## Start Given records
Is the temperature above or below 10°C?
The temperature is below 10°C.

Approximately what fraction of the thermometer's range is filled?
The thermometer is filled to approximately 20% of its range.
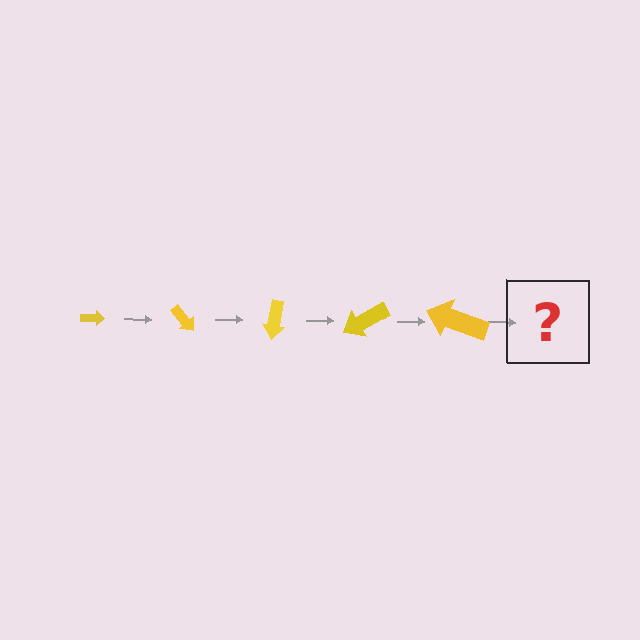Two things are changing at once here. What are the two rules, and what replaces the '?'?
The two rules are that the arrow grows larger each step and it rotates 50 degrees clockwise each step. The '?' should be an arrow, larger than the previous one and rotated 250 degrees clockwise from the start.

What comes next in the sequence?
The next element should be an arrow, larger than the previous one and rotated 250 degrees clockwise from the start.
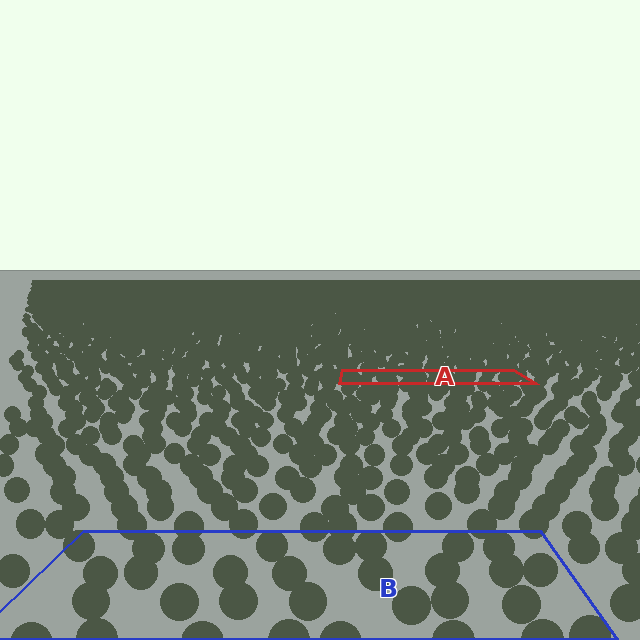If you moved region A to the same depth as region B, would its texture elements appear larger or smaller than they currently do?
They would appear larger. At a closer depth, the same texture elements are projected at a bigger on-screen size.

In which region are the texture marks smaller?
The texture marks are smaller in region A, because it is farther away.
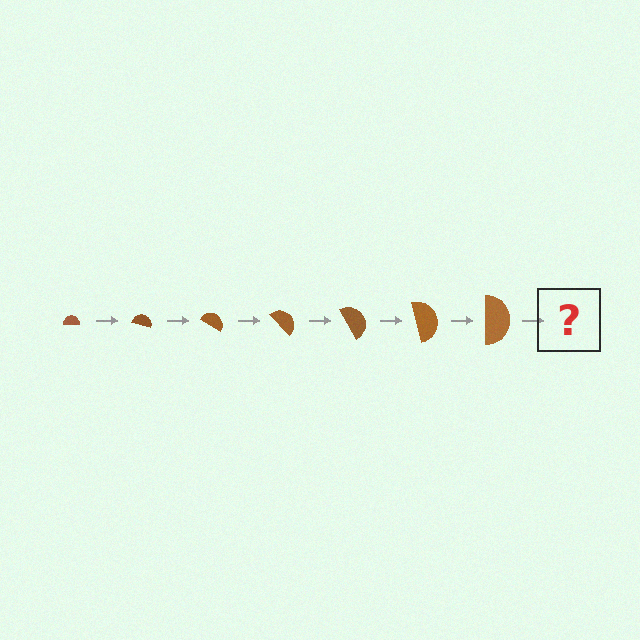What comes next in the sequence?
The next element should be a semicircle, larger than the previous one and rotated 105 degrees clockwise from the start.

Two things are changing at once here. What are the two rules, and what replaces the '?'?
The two rules are that the semicircle grows larger each step and it rotates 15 degrees clockwise each step. The '?' should be a semicircle, larger than the previous one and rotated 105 degrees clockwise from the start.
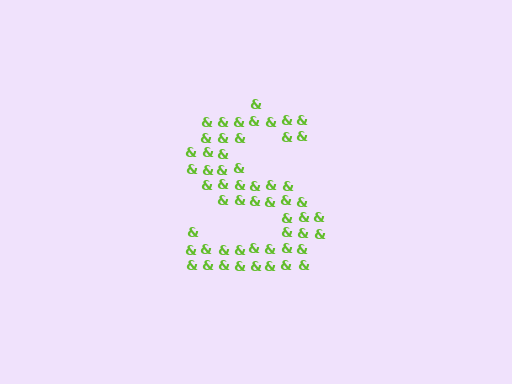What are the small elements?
The small elements are ampersands.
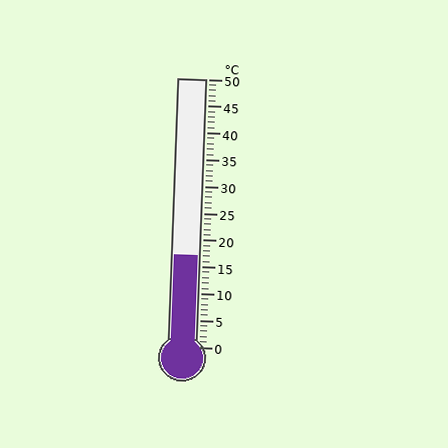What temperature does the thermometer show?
The thermometer shows approximately 17°C.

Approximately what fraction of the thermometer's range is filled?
The thermometer is filled to approximately 35% of its range.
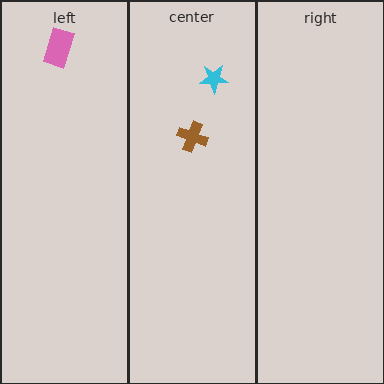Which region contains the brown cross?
The center region.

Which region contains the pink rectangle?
## End Given records
Request: Copy every line of the data exactly as written, excluding the pictures.

Task answer:
Is the temperature above or below 10°C?
The temperature is below 10°C.

Approximately what fraction of the thermometer's range is filled?
The thermometer is filled to approximately 20% of its range.
Two things are changing at once here. What are the two rules, and what replaces the '?'?
The two rules are that the arrow grows larger each step and it rotates 50 degrees clockwise each step. The '?' should be an arrow, larger than the previous one and rotated 250 degrees clockwise from the start.

What comes next in the sequence?
The next element should be an arrow, larger than the previous one and rotated 250 degrees clockwise from the start.
If you moved region A to the same depth as region B, would its texture elements appear larger or smaller than they currently do?
They would appear larger. At a closer depth, the same texture elements are projected at a bigger on-screen size.

In which region are the texture marks smaller?
The texture marks are smaller in region A, because it is farther away.
What comes next in the sequence?
The next element should be a semicircle, larger than the previous one and rotated 105 degrees clockwise from the start.

Two things are changing at once here. What are the two rules, and what replaces the '?'?
The two rules are that the semicircle grows larger each step and it rotates 15 degrees clockwise each step. The '?' should be a semicircle, larger than the previous one and rotated 105 degrees clockwise from the start.
What are the small elements?
The small elements are ampersands.
What temperature does the thermometer show?
The thermometer shows approximately 17°C.

Approximately what fraction of the thermometer's range is filled?
The thermometer is filled to approximately 35% of its range.
Which region contains the brown cross?
The center region.

Which region contains the pink rectangle?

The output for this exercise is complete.